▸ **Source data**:
Segment Open

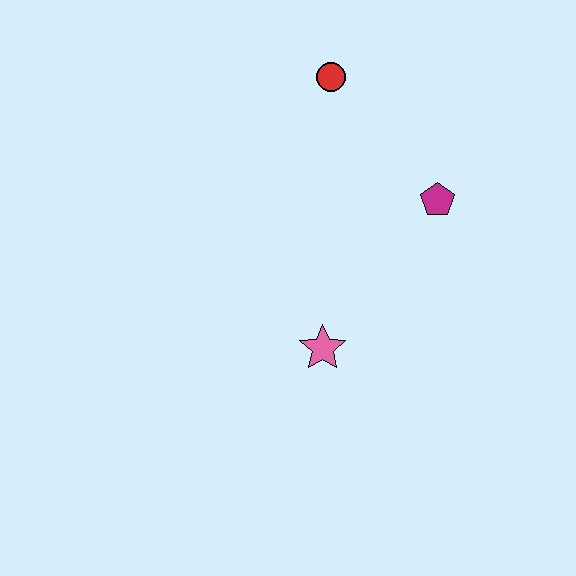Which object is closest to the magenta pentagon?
The red circle is closest to the magenta pentagon.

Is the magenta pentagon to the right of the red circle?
Yes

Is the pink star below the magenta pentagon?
Yes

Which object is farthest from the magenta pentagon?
The pink star is farthest from the magenta pentagon.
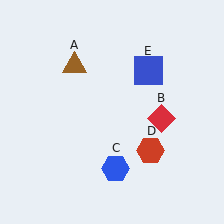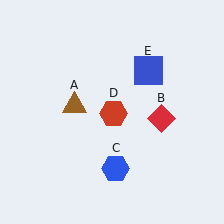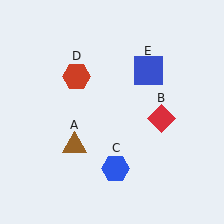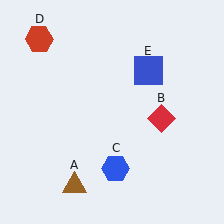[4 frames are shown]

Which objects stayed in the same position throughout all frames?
Red diamond (object B) and blue hexagon (object C) and blue square (object E) remained stationary.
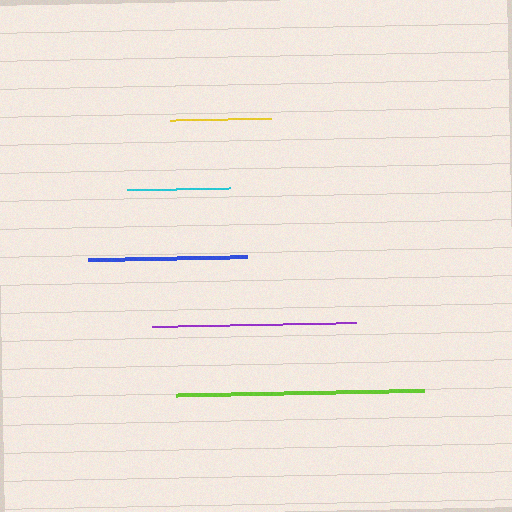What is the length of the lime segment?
The lime segment is approximately 248 pixels long.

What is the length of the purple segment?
The purple segment is approximately 204 pixels long.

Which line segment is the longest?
The lime line is the longest at approximately 248 pixels.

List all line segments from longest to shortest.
From longest to shortest: lime, purple, blue, cyan and yellow (about equal).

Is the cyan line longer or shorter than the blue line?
The blue line is longer than the cyan line.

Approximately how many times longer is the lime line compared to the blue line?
The lime line is approximately 1.6 times the length of the blue line.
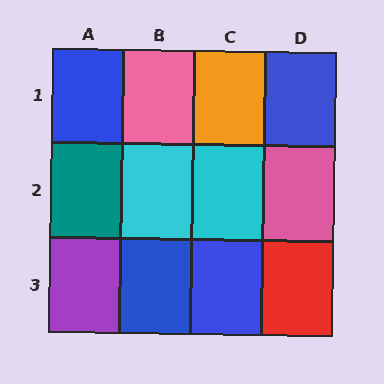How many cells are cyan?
2 cells are cyan.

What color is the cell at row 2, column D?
Pink.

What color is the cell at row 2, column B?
Cyan.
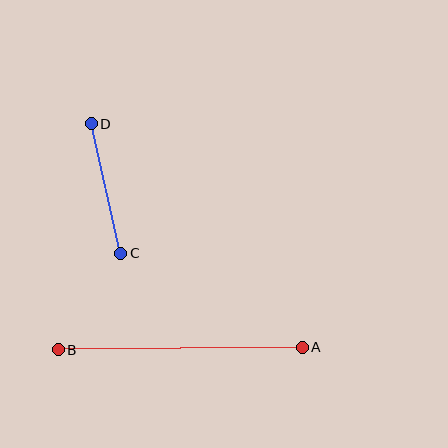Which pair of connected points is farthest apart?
Points A and B are farthest apart.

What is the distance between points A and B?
The distance is approximately 244 pixels.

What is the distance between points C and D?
The distance is approximately 133 pixels.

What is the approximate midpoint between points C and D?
The midpoint is at approximately (106, 189) pixels.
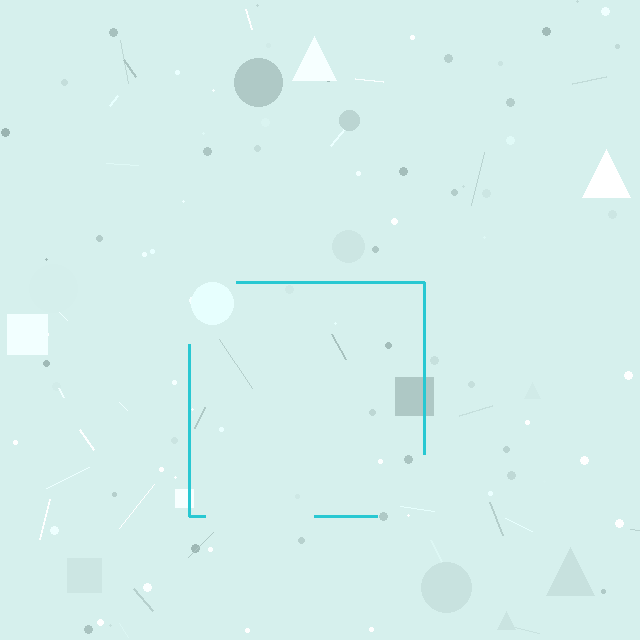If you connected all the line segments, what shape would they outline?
They would outline a square.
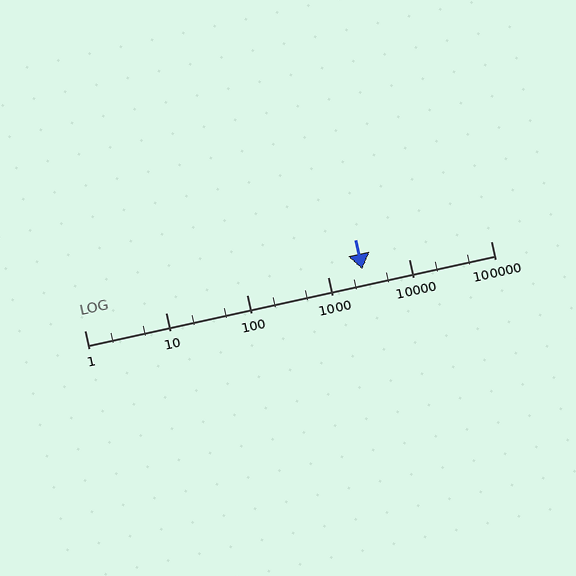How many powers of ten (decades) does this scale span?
The scale spans 5 decades, from 1 to 100000.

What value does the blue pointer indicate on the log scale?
The pointer indicates approximately 2600.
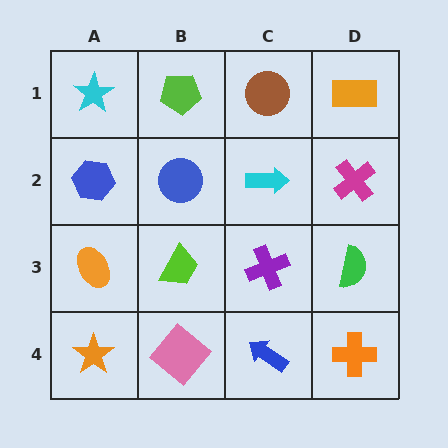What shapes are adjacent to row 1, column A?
A blue hexagon (row 2, column A), a lime pentagon (row 1, column B).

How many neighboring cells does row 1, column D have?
2.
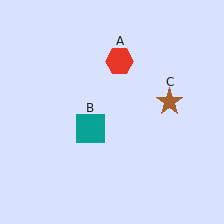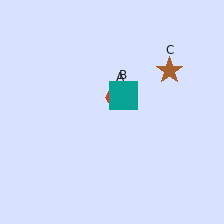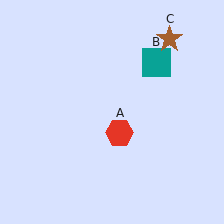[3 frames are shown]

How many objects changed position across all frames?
3 objects changed position: red hexagon (object A), teal square (object B), brown star (object C).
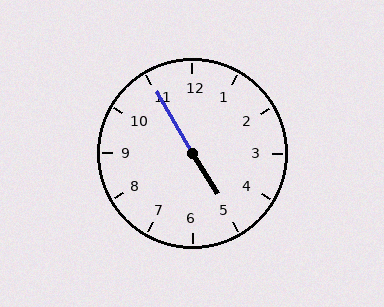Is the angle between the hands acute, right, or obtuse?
It is obtuse.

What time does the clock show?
4:55.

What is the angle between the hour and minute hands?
Approximately 178 degrees.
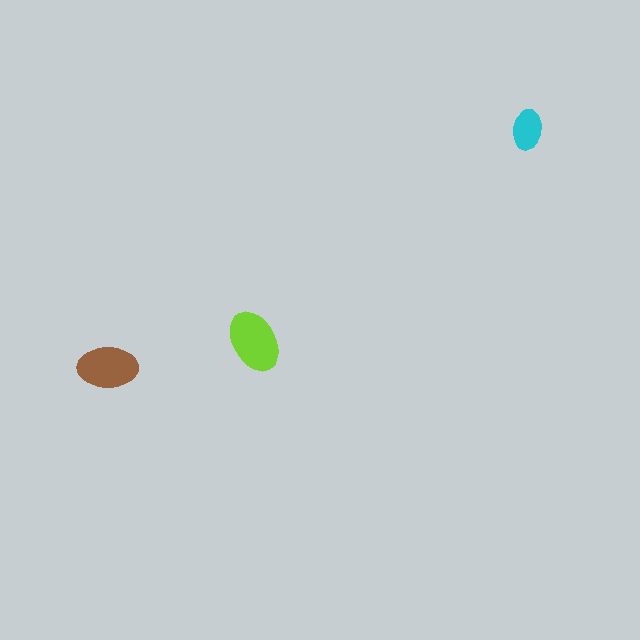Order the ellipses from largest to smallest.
the lime one, the brown one, the cyan one.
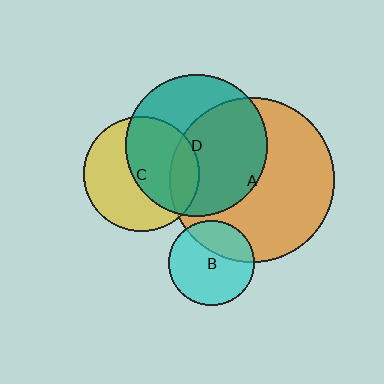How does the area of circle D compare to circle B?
Approximately 2.8 times.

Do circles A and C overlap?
Yes.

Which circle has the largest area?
Circle A (orange).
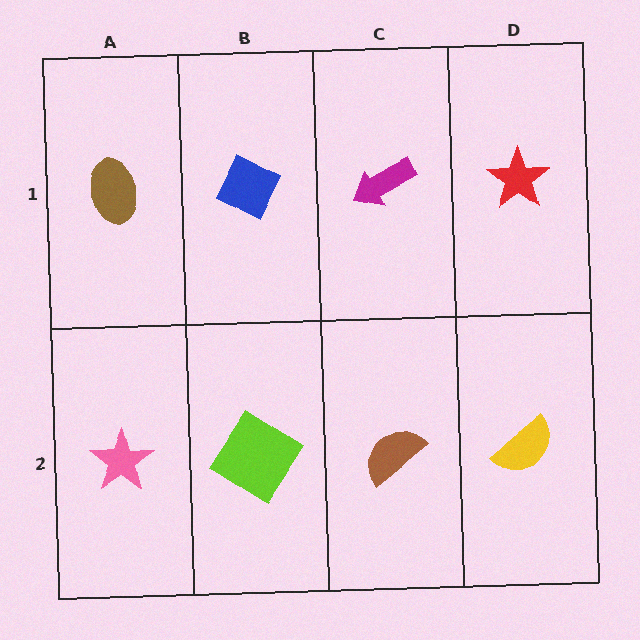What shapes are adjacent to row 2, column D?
A red star (row 1, column D), a brown semicircle (row 2, column C).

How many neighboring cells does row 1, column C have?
3.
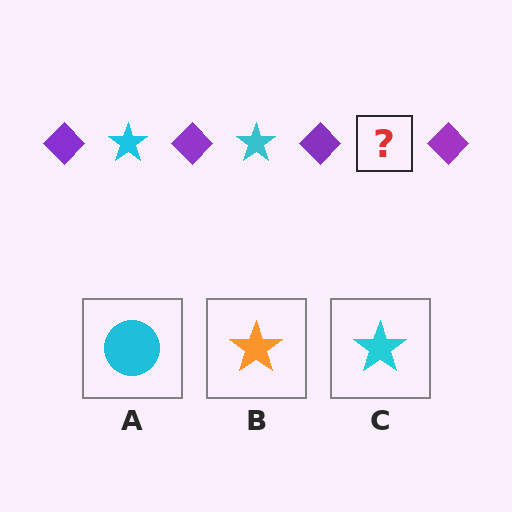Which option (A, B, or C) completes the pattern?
C.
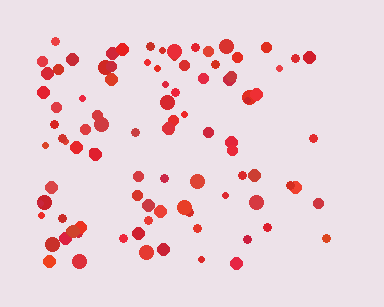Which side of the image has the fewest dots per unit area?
The right.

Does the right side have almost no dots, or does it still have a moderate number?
Still a moderate number, just noticeably fewer than the left.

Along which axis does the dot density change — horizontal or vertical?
Horizontal.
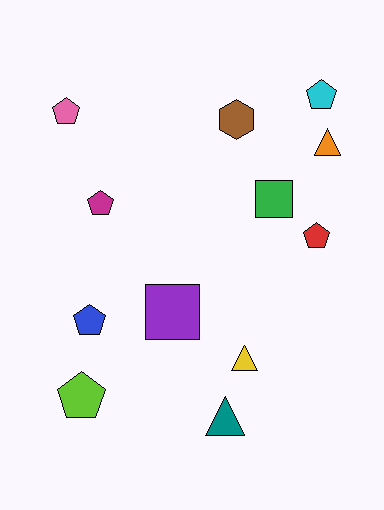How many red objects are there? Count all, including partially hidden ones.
There is 1 red object.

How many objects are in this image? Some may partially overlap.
There are 12 objects.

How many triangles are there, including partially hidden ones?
There are 3 triangles.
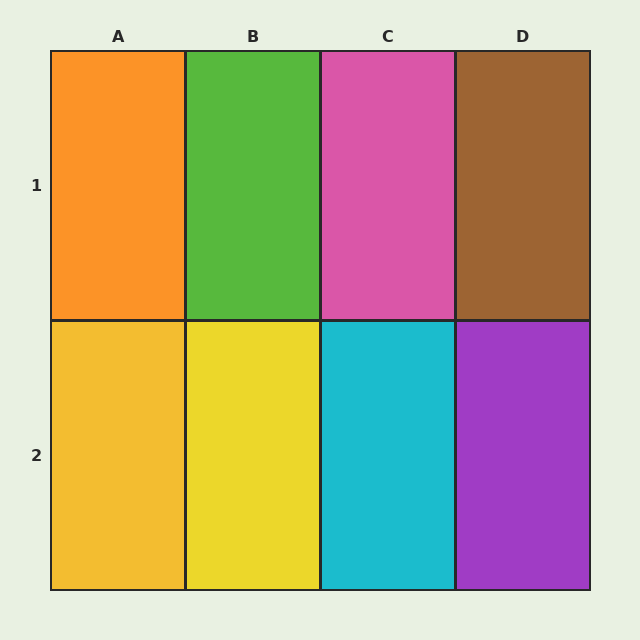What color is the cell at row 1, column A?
Orange.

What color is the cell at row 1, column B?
Lime.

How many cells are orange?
1 cell is orange.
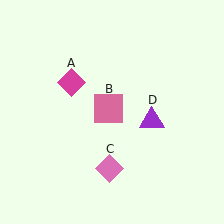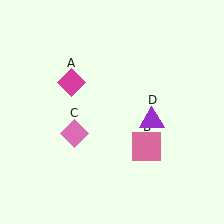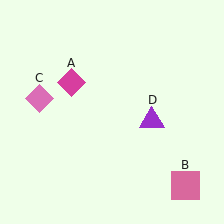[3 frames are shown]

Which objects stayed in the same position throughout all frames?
Magenta diamond (object A) and purple triangle (object D) remained stationary.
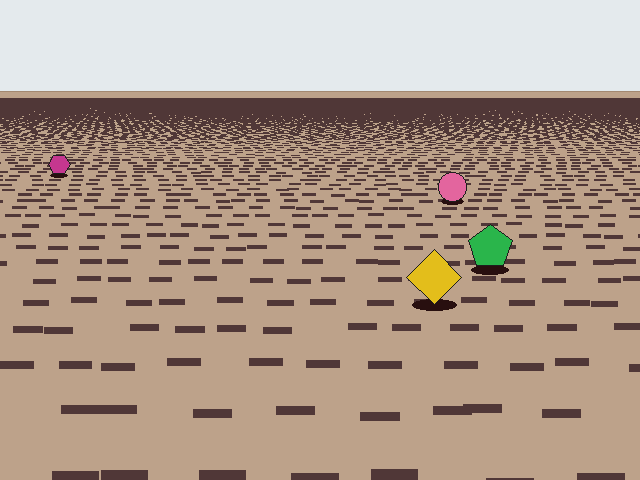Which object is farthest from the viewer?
The magenta hexagon is farthest from the viewer. It appears smaller and the ground texture around it is denser.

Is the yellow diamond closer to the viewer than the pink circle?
Yes. The yellow diamond is closer — you can tell from the texture gradient: the ground texture is coarser near it.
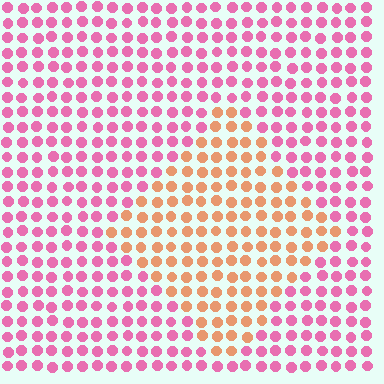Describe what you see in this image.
The image is filled with small pink elements in a uniform arrangement. A diamond-shaped region is visible where the elements are tinted to a slightly different hue, forming a subtle color boundary.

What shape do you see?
I see a diamond.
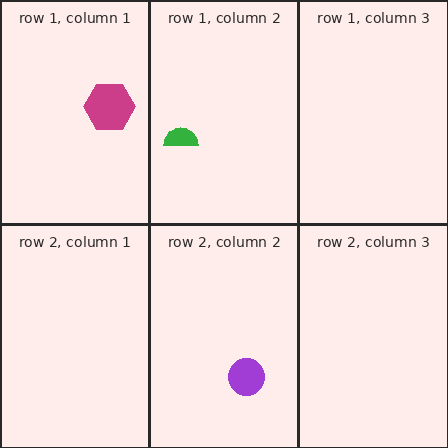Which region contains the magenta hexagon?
The row 1, column 1 region.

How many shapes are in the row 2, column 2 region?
1.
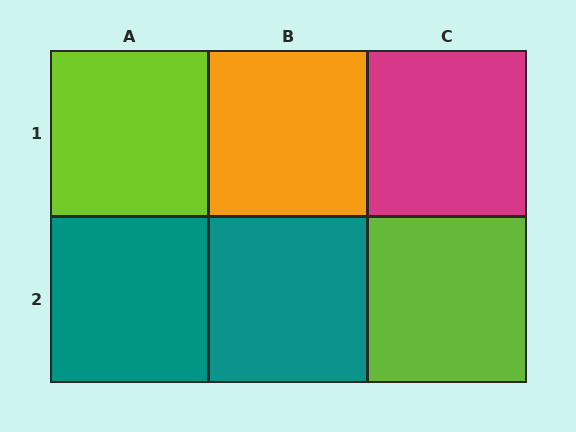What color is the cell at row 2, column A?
Teal.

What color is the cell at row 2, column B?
Teal.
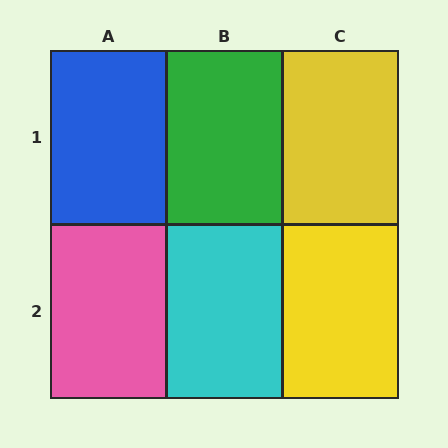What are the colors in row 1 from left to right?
Blue, green, yellow.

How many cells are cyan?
1 cell is cyan.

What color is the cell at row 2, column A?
Pink.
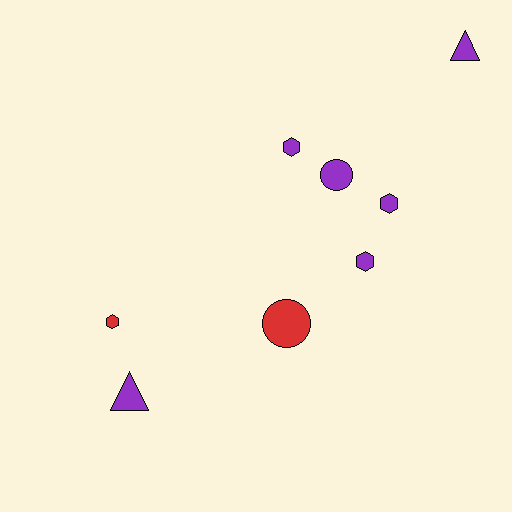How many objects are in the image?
There are 8 objects.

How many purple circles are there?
There is 1 purple circle.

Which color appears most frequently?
Purple, with 6 objects.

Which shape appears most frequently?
Hexagon, with 4 objects.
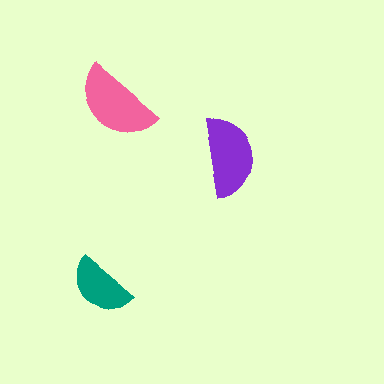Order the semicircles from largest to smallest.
the pink one, the purple one, the teal one.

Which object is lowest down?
The teal semicircle is bottommost.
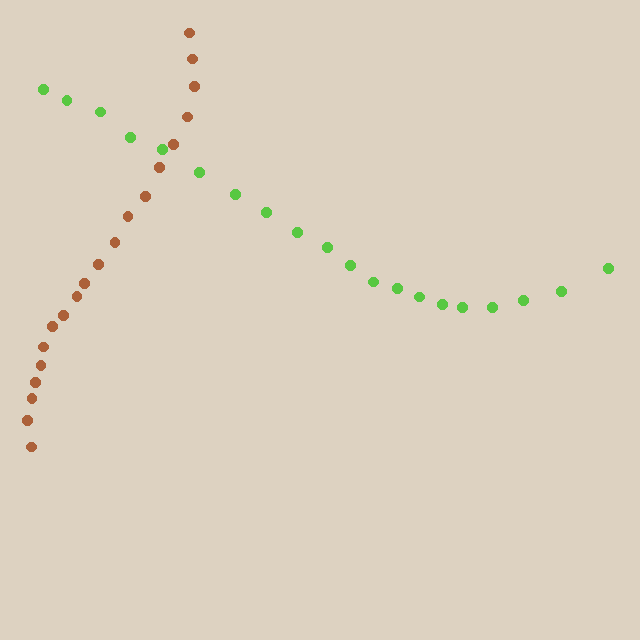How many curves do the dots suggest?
There are 2 distinct paths.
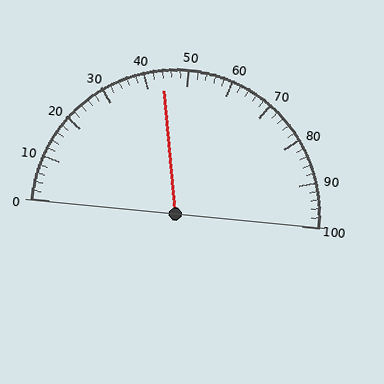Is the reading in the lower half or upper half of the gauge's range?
The reading is in the lower half of the range (0 to 100).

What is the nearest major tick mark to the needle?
The nearest major tick mark is 40.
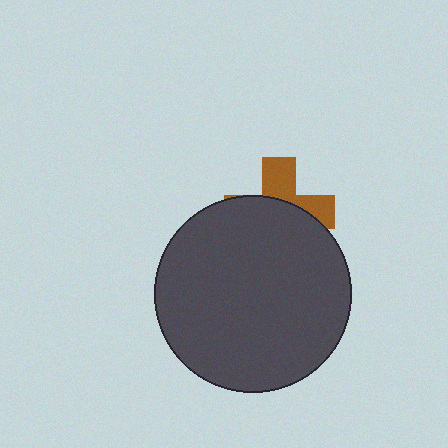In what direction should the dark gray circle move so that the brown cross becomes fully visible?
The dark gray circle should move down. That is the shortest direction to clear the overlap and leave the brown cross fully visible.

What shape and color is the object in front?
The object in front is a dark gray circle.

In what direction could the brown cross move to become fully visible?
The brown cross could move up. That would shift it out from behind the dark gray circle entirely.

Segment Closed

Extract, word for word, each line from the top of the data down to and including the line with "[4 frames are shown]"; skip the pictures.

▸ **Solution to this problem**:
Which object is closest to the magenta pentagon?
The red circle is closest to the magenta pentagon.

Is the magenta pentagon to the right of the red circle?
Yes

Is the pink star below the magenta pentagon?
Yes

Which object is farthest from the magenta pentagon?
The pink star is farthest from the magenta pentagon.
[4 frames are shown]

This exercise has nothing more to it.